**Task item**
Give the entries below again, word for word, and leave out the images.
Start of Material supplied
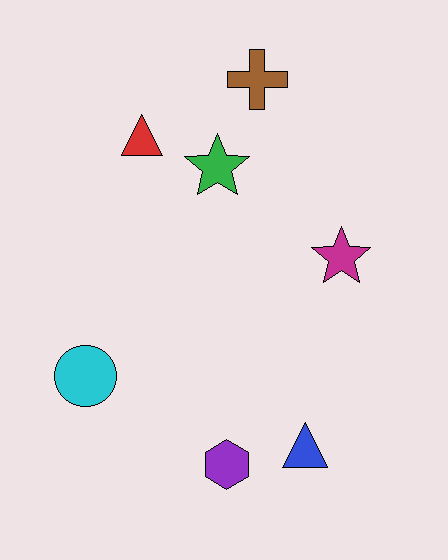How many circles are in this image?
There is 1 circle.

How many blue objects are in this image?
There is 1 blue object.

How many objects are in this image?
There are 7 objects.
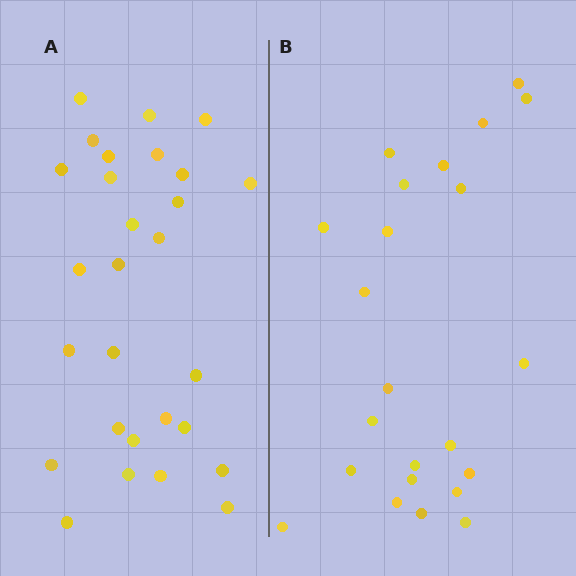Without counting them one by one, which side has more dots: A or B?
Region A (the left region) has more dots.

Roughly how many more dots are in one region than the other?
Region A has about 5 more dots than region B.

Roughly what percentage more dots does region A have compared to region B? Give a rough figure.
About 20% more.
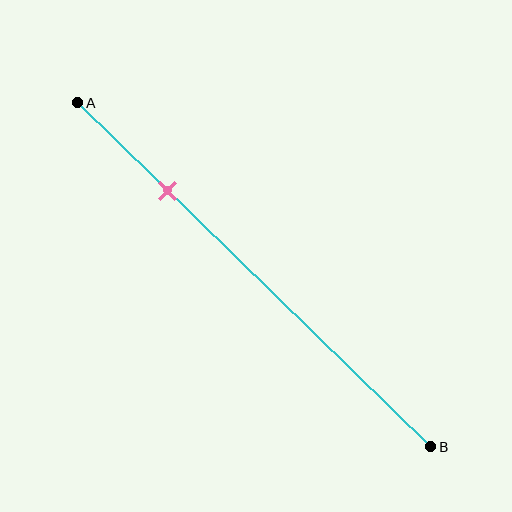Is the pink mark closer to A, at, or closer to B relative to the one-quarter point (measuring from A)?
The pink mark is approximately at the one-quarter point of segment AB.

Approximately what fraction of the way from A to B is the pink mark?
The pink mark is approximately 25% of the way from A to B.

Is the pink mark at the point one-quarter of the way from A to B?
Yes, the mark is approximately at the one-quarter point.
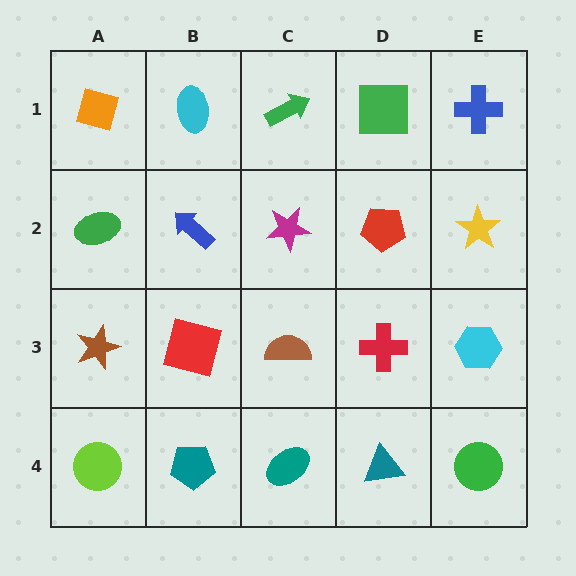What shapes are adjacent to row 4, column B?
A red square (row 3, column B), a lime circle (row 4, column A), a teal ellipse (row 4, column C).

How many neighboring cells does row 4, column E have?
2.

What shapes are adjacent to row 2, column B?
A cyan ellipse (row 1, column B), a red square (row 3, column B), a green ellipse (row 2, column A), a magenta star (row 2, column C).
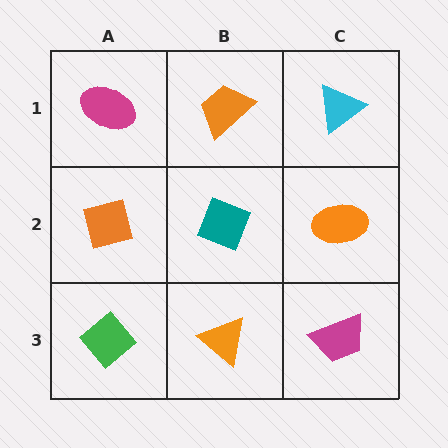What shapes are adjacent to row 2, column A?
A magenta ellipse (row 1, column A), a green diamond (row 3, column A), a teal diamond (row 2, column B).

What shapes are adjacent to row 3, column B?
A teal diamond (row 2, column B), a green diamond (row 3, column A), a magenta trapezoid (row 3, column C).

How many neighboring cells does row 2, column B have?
4.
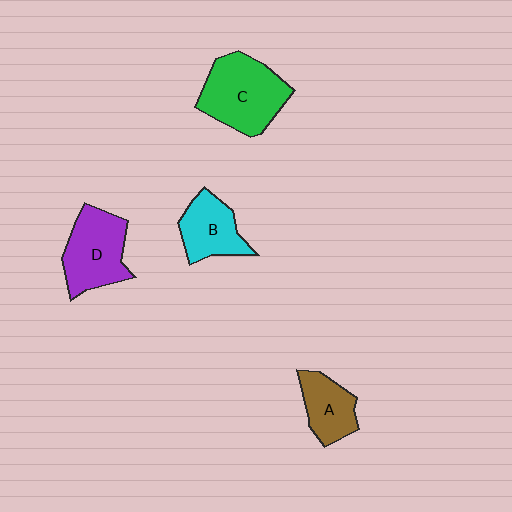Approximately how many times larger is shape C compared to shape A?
Approximately 1.7 times.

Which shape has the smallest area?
Shape A (brown).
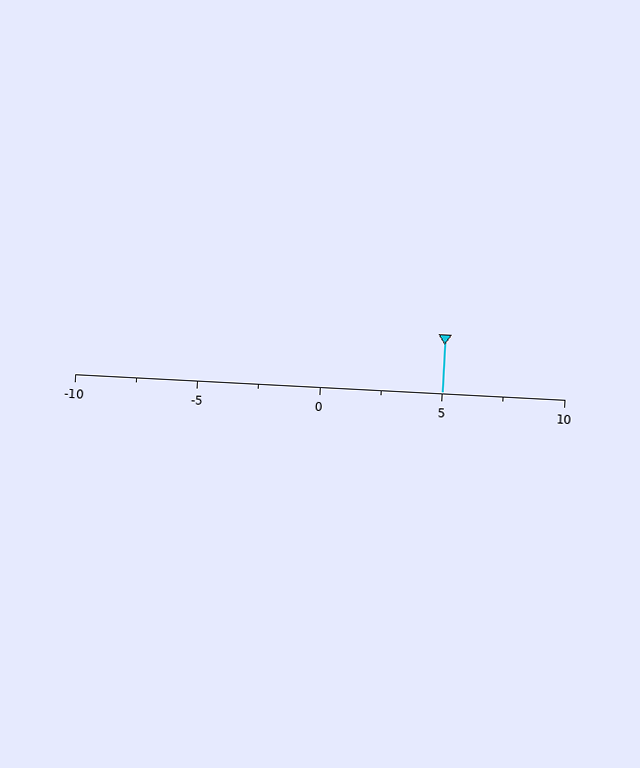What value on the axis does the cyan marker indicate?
The marker indicates approximately 5.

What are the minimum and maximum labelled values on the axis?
The axis runs from -10 to 10.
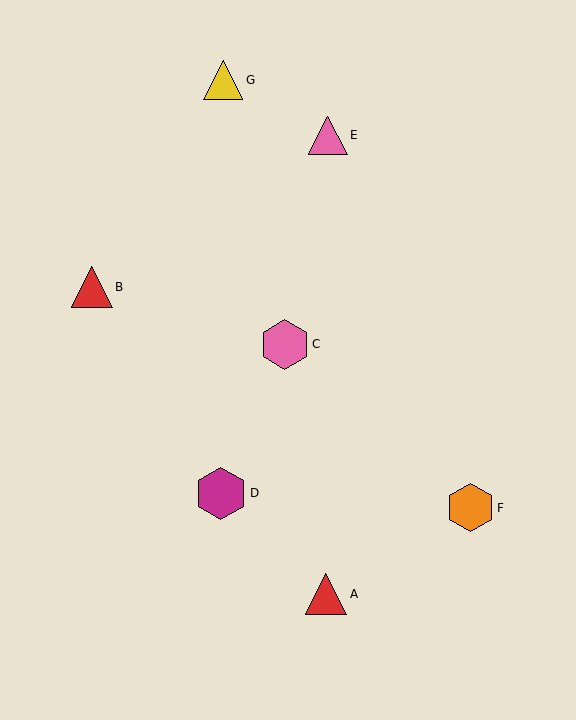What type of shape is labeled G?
End of Material supplied
**Result of the task**
How many circles are in this image?
There is 1 circle.

How many blue objects are in this image?
There is 1 blue object.

How many objects are in this image?
There are 7 objects.
Without counting them one by one, which side has more dots: A or B?
Region A (the left region) has more dots.

Roughly how many more dots are in one region than the other?
Region A has about 5 more dots than region B.

Roughly what percentage more dots does region A have compared to region B? Give a rough figure.
About 20% more.
Is the pink mark closer to A, at, or closer to B relative to the one-quarter point (measuring from A)?
The pink mark is approximately at the one-quarter point of segment AB.

Approximately what fraction of the way from A to B is the pink mark?
The pink mark is approximately 25% of the way from A to B.

Is the pink mark at the point one-quarter of the way from A to B?
Yes, the mark is approximately at the one-quarter point.
What shapes are adjacent to row 4, column B?
A red square (row 3, column B), a lime circle (row 4, column A), a teal ellipse (row 4, column C).

How many neighboring cells does row 4, column E have?
2.

What shapes are adjacent to row 2, column B?
A cyan ellipse (row 1, column B), a red square (row 3, column B), a green ellipse (row 2, column A), a magenta star (row 2, column C).
What shapes are adjacent to row 2, column A?
A magenta ellipse (row 1, column A), a green diamond (row 3, column A), a teal diamond (row 2, column B).

What shapes are adjacent to row 3, column B?
A teal diamond (row 2, column B), a green diamond (row 3, column A), a magenta trapezoid (row 3, column C).

How many neighboring cells does row 2, column B have?
4.
Approximately how many times larger is shape C compared to shape A?
Approximately 1.7 times.

Which shape has the smallest area?
Shape A (brown).
What value on the axis does the cyan marker indicate?
The marker indicates approximately 5.

What are the minimum and maximum labelled values on the axis?
The axis runs from -10 to 10.
What type of shape is labeled G?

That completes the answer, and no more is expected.